## BEGIN Records for the exercise

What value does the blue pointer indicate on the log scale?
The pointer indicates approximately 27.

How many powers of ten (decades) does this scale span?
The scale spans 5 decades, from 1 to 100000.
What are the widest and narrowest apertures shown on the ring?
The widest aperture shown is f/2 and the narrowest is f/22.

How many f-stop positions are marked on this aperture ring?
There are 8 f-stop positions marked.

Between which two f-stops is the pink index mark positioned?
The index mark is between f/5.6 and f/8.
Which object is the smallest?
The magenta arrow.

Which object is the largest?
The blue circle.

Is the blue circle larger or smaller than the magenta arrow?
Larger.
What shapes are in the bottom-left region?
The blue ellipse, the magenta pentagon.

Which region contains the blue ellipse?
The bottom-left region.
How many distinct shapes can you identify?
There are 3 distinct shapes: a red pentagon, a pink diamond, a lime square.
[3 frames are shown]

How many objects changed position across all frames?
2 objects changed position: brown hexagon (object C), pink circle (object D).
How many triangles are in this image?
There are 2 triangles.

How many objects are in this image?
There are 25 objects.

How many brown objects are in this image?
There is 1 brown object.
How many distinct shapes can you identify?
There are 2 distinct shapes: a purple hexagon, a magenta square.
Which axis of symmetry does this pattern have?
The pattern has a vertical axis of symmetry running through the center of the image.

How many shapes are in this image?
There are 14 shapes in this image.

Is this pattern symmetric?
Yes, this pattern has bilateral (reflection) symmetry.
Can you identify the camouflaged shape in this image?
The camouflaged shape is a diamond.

## END Records for the exercise
## BEGIN Records for the exercise

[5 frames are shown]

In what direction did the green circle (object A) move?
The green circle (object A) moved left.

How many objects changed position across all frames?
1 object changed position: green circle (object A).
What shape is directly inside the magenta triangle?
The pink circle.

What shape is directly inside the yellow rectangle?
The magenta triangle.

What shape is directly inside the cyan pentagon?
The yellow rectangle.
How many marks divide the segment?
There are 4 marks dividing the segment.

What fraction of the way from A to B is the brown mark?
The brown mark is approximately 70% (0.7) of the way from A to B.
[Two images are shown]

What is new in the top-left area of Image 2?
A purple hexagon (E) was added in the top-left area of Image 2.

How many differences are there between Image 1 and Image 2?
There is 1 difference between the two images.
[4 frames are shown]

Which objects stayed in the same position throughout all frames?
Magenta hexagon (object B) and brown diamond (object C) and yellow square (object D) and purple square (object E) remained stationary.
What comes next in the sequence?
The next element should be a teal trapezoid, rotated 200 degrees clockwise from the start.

## END Records for the exercise

■ **The problem**
Above this instruction are the records; retype exactly the lines from the one containing "What shape is directly inside the magenta" up to and including the one containing "[4 frames are shown]".

■ **The reply**
What shape is directly inside the magenta triangle?
The pink circle.

What shape is directly inside the yellow rectangle?
The magenta triangle.

What shape is directly inside the cyan pentagon?
The yellow rectangle.
How many marks divide the segment?
There are 4 marks dividing the segment.

What fraction of the way from A to B is the brown mark?
The brown mark is approximately 70% (0.7) of the way from A to B.
[Two images are shown]

What is new in the top-left area of Image 2?
A purple hexagon (E) was added in the top-left area of Image 2.

How many differences are there between Image 1 and Image 2?
There is 1 difference between the two images.
[4 frames are shown]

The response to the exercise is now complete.